═══ RECORDS TO PROCESS
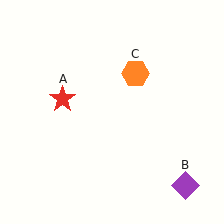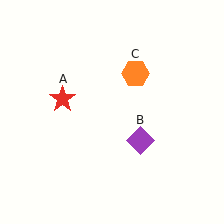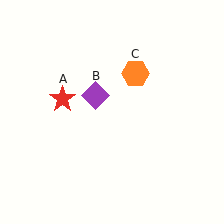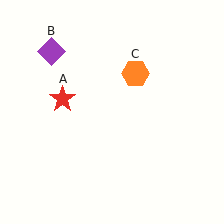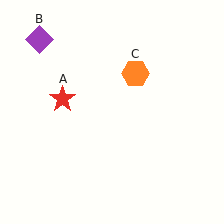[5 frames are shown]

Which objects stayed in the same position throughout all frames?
Red star (object A) and orange hexagon (object C) remained stationary.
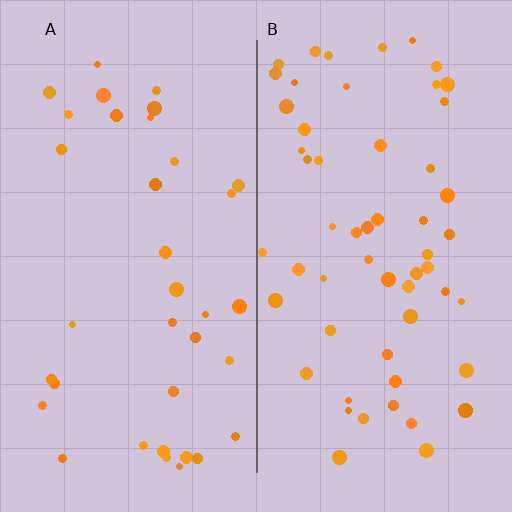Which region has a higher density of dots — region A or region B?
B (the right).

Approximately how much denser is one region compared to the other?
Approximately 1.6× — region B over region A.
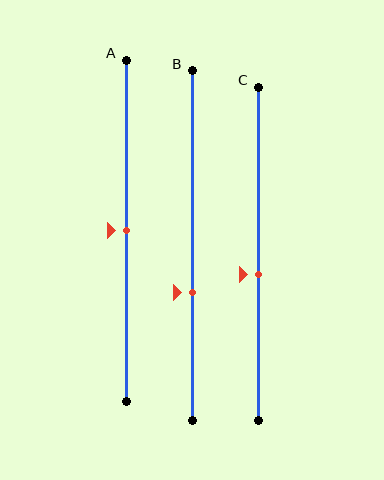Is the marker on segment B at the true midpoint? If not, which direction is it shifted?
No, the marker on segment B is shifted downward by about 14% of the segment length.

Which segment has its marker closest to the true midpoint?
Segment A has its marker closest to the true midpoint.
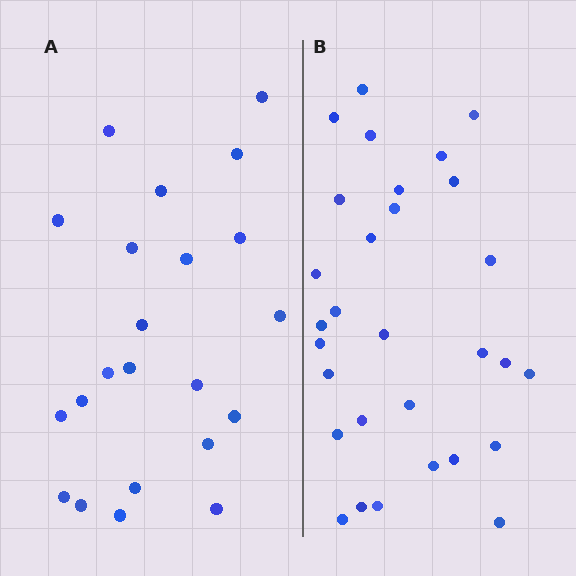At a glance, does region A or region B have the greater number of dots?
Region B (the right region) has more dots.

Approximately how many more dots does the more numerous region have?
Region B has roughly 8 or so more dots than region A.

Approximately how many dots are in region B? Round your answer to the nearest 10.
About 30 dots.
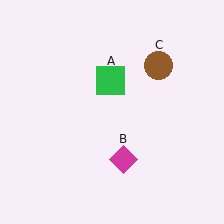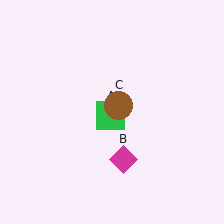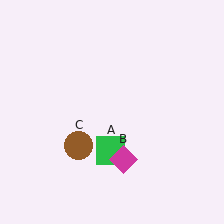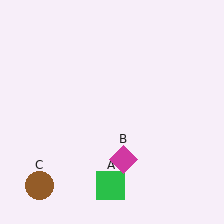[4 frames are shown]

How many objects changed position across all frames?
2 objects changed position: green square (object A), brown circle (object C).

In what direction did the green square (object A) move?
The green square (object A) moved down.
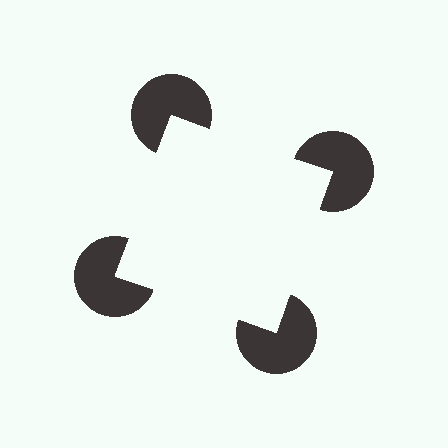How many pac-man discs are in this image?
There are 4 — one at each vertex of the illusory square.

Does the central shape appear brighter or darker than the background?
It typically appears slightly brighter than the background, even though no actual brightness change is drawn.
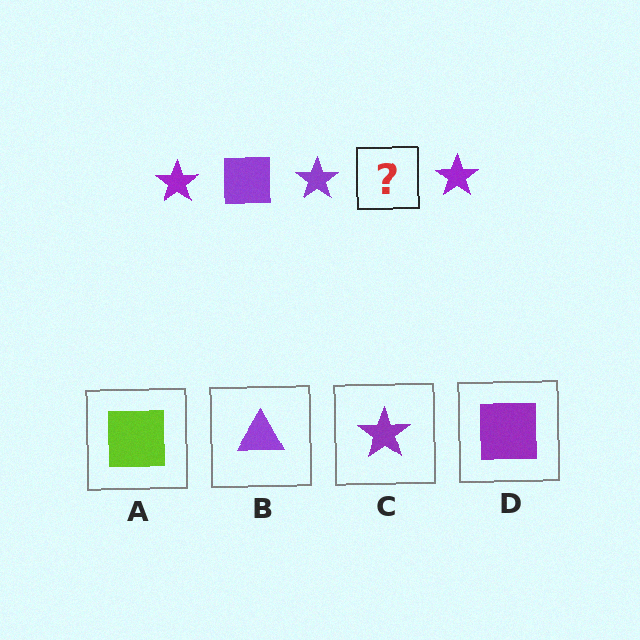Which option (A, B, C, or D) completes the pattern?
D.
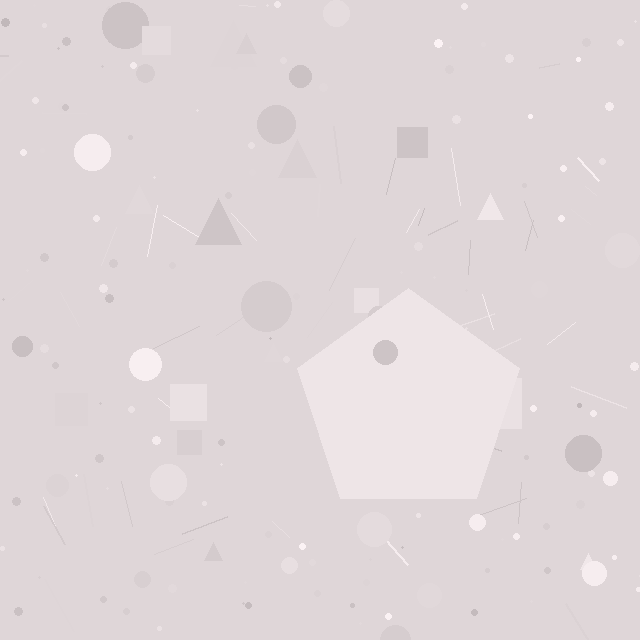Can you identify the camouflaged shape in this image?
The camouflaged shape is a pentagon.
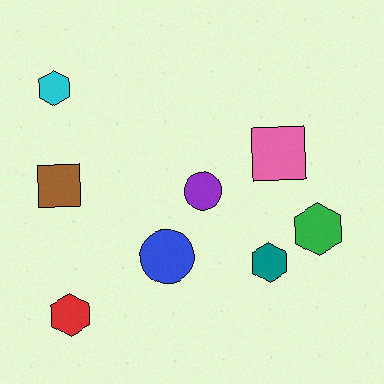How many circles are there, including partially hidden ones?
There are 2 circles.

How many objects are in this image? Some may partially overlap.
There are 8 objects.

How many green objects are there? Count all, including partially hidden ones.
There is 1 green object.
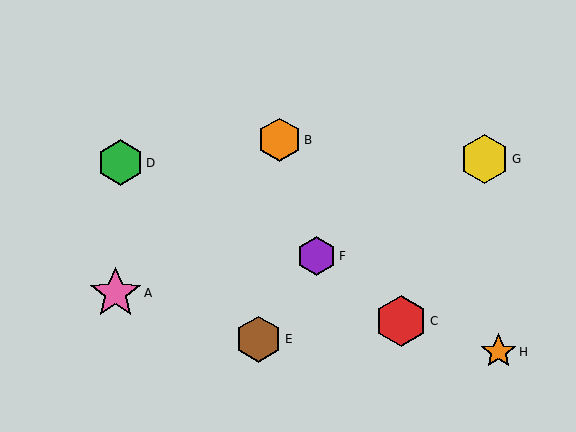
══════
[WORK TO BE COMPLETED]: Without any pictures, reproduce exactly the lines from the line that contains "How many objects changed" to the end of the entries above, both ends included.

[SOLUTION TO THIS EXERCISE]:
How many objects changed position across all frames?
2 objects changed position: green square (object A), brown circle (object C).

In what direction did the green square (object A) move?
The green square (object A) moved down.
How many pac-man discs are in this image?
There are 4 — one at each vertex of the illusory square.

Does the central shape appear brighter or darker than the background?
It typically appears slightly brighter than the background, even though no actual brightness change is drawn.
Which option (A, B, C, or D) completes the pattern?
D.
Can you identify the camouflaged shape in this image?
The camouflaged shape is a pentagon.
How many circles are there, including partially hidden ones?
There are 2 circles.

How many objects are in this image? Some may partially overlap.
There are 8 objects.

How many green objects are there? Count all, including partially hidden ones.
There is 1 green object.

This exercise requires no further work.